## Extracted entries
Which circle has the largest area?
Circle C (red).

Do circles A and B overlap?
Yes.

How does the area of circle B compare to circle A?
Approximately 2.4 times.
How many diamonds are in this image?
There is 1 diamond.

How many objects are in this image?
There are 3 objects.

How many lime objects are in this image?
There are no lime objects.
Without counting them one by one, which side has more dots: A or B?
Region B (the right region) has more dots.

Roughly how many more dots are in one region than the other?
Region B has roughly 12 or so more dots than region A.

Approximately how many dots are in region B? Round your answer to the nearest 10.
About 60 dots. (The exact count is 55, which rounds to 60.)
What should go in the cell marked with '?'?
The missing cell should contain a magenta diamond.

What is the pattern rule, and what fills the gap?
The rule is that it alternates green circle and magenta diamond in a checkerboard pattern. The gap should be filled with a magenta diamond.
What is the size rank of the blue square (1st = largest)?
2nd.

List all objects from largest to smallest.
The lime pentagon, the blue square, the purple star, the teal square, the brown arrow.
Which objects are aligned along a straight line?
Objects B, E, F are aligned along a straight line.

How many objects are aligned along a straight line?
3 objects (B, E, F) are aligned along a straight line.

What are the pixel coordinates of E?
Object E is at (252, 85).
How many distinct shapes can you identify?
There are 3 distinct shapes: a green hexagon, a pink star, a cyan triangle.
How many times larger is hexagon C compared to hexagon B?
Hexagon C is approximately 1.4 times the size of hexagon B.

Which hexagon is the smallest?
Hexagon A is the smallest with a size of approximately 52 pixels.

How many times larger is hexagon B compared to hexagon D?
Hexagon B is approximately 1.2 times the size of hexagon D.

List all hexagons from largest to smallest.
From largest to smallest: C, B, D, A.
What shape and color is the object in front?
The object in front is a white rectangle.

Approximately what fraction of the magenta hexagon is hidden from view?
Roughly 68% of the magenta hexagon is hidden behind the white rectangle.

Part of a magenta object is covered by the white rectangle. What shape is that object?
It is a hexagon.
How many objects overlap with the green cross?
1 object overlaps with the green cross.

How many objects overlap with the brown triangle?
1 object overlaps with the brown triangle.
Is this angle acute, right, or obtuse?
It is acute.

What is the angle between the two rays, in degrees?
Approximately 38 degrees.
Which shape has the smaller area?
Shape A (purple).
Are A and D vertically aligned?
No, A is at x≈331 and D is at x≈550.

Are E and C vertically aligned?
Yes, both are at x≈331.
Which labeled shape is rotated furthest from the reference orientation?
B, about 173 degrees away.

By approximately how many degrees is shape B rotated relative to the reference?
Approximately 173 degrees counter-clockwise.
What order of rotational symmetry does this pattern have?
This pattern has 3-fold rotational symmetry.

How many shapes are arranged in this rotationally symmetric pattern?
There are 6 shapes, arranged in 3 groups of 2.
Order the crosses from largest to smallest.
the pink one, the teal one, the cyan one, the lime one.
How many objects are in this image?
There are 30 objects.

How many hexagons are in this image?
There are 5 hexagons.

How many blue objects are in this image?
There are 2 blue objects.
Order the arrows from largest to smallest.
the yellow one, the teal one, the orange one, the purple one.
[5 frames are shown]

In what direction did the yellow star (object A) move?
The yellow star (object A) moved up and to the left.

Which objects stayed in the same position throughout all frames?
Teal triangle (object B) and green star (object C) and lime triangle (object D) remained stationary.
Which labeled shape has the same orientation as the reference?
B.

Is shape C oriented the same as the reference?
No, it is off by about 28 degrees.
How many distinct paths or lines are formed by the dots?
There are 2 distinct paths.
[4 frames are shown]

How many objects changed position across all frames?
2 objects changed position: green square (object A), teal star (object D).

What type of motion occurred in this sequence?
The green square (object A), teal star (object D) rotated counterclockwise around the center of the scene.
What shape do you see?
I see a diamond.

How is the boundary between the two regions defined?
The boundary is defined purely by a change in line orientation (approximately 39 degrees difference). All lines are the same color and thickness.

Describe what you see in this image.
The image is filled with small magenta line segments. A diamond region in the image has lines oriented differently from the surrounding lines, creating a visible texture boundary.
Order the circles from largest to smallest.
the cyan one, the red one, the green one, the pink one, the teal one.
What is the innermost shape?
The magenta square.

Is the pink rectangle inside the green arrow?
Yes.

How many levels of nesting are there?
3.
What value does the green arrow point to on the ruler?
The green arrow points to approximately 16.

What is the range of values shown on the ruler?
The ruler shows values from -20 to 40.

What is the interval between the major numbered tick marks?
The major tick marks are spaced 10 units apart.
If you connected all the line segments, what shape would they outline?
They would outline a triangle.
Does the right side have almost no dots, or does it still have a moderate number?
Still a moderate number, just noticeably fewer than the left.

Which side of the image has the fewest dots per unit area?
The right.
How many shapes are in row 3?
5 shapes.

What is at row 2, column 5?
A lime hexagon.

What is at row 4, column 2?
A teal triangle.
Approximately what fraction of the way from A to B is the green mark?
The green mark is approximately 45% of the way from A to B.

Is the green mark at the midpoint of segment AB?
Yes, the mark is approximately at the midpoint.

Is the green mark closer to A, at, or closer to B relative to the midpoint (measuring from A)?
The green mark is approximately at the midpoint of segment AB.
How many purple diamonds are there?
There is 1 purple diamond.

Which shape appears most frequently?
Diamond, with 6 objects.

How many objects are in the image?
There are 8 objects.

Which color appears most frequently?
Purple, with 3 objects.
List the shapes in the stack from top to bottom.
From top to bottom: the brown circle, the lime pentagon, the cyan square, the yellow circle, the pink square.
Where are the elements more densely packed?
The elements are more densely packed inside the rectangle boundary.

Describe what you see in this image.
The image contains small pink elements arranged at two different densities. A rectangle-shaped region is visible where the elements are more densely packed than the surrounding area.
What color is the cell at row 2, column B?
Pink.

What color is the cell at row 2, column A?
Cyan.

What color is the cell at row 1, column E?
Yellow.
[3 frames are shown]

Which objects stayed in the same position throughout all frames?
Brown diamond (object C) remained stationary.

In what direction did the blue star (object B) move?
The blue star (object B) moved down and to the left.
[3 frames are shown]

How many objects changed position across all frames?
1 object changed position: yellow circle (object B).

## Set problem
Go through the listing and copy all of it exactly.

## Reply to the task
Which circle has the largest area?
Circle C (red).

Do circles A and B overlap?
Yes.

How does the area of circle B compare to circle A?
Approximately 2.4 times.
How many diamonds are in this image?
There is 1 diamond.

How many objects are in this image?
There are 3 objects.

How many lime objects are in this image?
There are no lime objects.
Without counting them one by one, which side has more dots: A or B?
Region B (the right region) has more dots.

Roughly how many more dots are in one region than the other?
Region B has roughly 12 or so more dots than region A.

Approximately how many dots are in region B? Round your answer to the nearest 10.
About 60 dots. (The exact count is 55, which rounds to 60.)
What should go in the cell marked with '?'?
The missing cell should contain a magenta diamond.

What is the pattern rule, and what fills the gap?
The rule is that it alternates green circle and magenta diamond in a checkerboard pattern. The gap should be filled with a magenta diamond.
What is the size rank of the blue square (1st = largest)?
2nd.

List all objects from largest to smallest.
The lime pentagon, the blue square, the purple star, the teal square, the brown arrow.
Which objects are aligned along a straight line?
Objects B, E, F are aligned along a straight line.

How many objects are aligned along a straight line?
3 objects (B, E, F) are aligned along a straight line.

What are the pixel coordinates of E?
Object E is at (252, 85).
How many distinct shapes can you identify?
There are 3 distinct shapes: a green hexagon, a pink star, a cyan triangle.
How many times larger is hexagon C compared to hexagon B?
Hexagon C is approximately 1.4 times the size of hexagon B.

Which hexagon is the smallest?
Hexagon A is the smallest with a size of approximately 52 pixels.

How many times larger is hexagon B compared to hexagon D?
Hexagon B is approximately 1.2 times the size of hexagon D.

List all hexagons from largest to smallest.
From largest to smallest: C, B, D, A.
What shape and color is the object in front?
The object in front is a white rectangle.

Approximately what fraction of the magenta hexagon is hidden from view?
Roughly 68% of the magenta hexagon is hidden behind the white rectangle.

Part of a magenta object is covered by the white rectangle. What shape is that object?
It is a hexagon.
How many objects overlap with the green cross?
1 object overlaps with the green cross.

How many objects overlap with the brown triangle?
1 object overlaps with the brown triangle.
Is this angle acute, right, or obtuse?
It is acute.

What is the angle between the two rays, in degrees?
Approximately 38 degrees.
Which shape has the smaller area?
Shape A (purple).
Are A and D vertically aligned?
No, A is at x≈331 and D is at x≈550.

Are E and C vertically aligned?
Yes, both are at x≈331.
Which labeled shape is rotated furthest from the reference orientation?
B, about 173 degrees away.

By approximately how many degrees is shape B rotated relative to the reference?
Approximately 173 degrees counter-clockwise.
What order of rotational symmetry does this pattern have?
This pattern has 3-fold rotational symmetry.

How many shapes are arranged in this rotationally symmetric pattern?
There are 6 shapes, arranged in 3 groups of 2.
Order the crosses from largest to smallest.
the pink one, the teal one, the cyan one, the lime one.
How many objects are in this image?
There are 30 objects.

How many hexagons are in this image?
There are 5 hexagons.

How many blue objects are in this image?
There are 2 blue objects.
Order the arrows from largest to smallest.
the yellow one, the teal one, the orange one, the purple one.
[5 frames are shown]

In what direction did the yellow star (object A) move?
The yellow star (object A) moved up and to the left.

Which objects stayed in the same position throughout all frames?
Teal triangle (object B) and green star (object C) and lime triangle (object D) remained stationary.
Which labeled shape has the same orientation as the reference?
B.

Is shape C oriented the same as the reference?
No, it is off by about 28 degrees.
How many distinct paths or lines are formed by the dots?
There are 2 distinct paths.
[4 frames are shown]

How many objects changed position across all frames?
2 objects changed position: green square (object A), teal star (object D).

What type of motion occurred in this sequence?
The green square (object A), teal star (object D) rotated counterclockwise around the center of the scene.
What shape do you see?
I see a diamond.

How is the boundary between the two regions defined?
The boundary is defined purely by a change in line orientation (approximately 39 degrees difference). All lines are the same color and thickness.

Describe what you see in this image.
The image is filled with small magenta line segments. A diamond region in the image has lines oriented differently from the surrounding lines, creating a visible texture boundary.
Order the circles from largest to smallest.
the cyan one, the red one, the green one, the pink one, the teal one.
What is the innermost shape?
The magenta square.

Is the pink rectangle inside the green arrow?
Yes.

How many levels of nesting are there?
3.
What value does the green arrow point to on the ruler?
The green arrow points to approximately 16.

What is the range of values shown on the ruler?
The ruler shows values from -20 to 40.

What is the interval between the major numbered tick marks?
The major tick marks are spaced 10 units apart.
If you connected all the line segments, what shape would they outline?
They would outline a triangle.
Does the right side have almost no dots, or does it still have a moderate number?
Still a moderate number, just noticeably fewer than the left.

Which side of the image has the fewest dots per unit area?
The right.
How many shapes are in row 3?
5 shapes.

What is at row 2, column 5?
A lime hexagon.

What is at row 4, column 2?
A teal triangle.
Approximately what fraction of the way from A to B is the green mark?
The green mark is approximately 45% of the way from A to B.

Is the green mark at the midpoint of segment AB?
Yes, the mark is approximately at the midpoint.

Is the green mark closer to A, at, or closer to B relative to the midpoint (measuring from A)?
The green mark is approximately at the midpoint of segment AB.
How many purple diamonds are there?
There is 1 purple diamond.

Which shape appears most frequently?
Diamond, with 6 objects.

How many objects are in the image?
There are 8 objects.

Which color appears most frequently?
Purple, with 3 objects.
List the shapes in the stack from top to bottom.
From top to bottom: the brown circle, the lime pentagon, the cyan square, the yellow circle, the pink square.
Where are the elements more densely packed?
The elements are more densely packed inside the rectangle boundary.

Describe what you see in this image.
The image contains small pink elements arranged at two different densities. A rectangle-shaped region is visible where the elements are more densely packed than the surrounding area.
What color is the cell at row 2, column B?
Pink.

What color is the cell at row 2, column A?
Cyan.

What color is the cell at row 1, column E?
Yellow.
[3 frames are shown]

Which objects stayed in the same position throughout all frames?
Brown diamond (object C) remained stationary.

In what direction did the blue star (object B) move?
The blue star (object B) moved down and to the left.
[3 frames are shown]

How many objects changed position across all frames?
1 object changed position: yellow circle (object B).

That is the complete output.